YOUR GOAL — Without the pictures, set down the records below word for word.

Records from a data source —
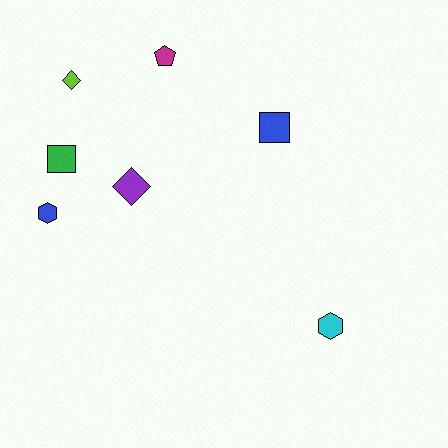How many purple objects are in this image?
There is 1 purple object.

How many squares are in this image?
There are 2 squares.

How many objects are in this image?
There are 7 objects.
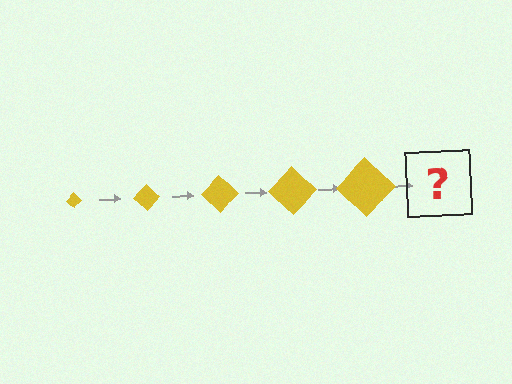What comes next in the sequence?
The next element should be a yellow diamond, larger than the previous one.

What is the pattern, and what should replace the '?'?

COMPLETE RESPONSE —
How many purple objects are in this image?
There is 1 purple object.

How many squares are in this image?
There are 2 squares.

How many objects are in this image?
There are 7 objects.
What comes next in the sequence?
The next element should be a yellow diamond, larger than the previous one.

What is the pattern, and what should replace the '?'?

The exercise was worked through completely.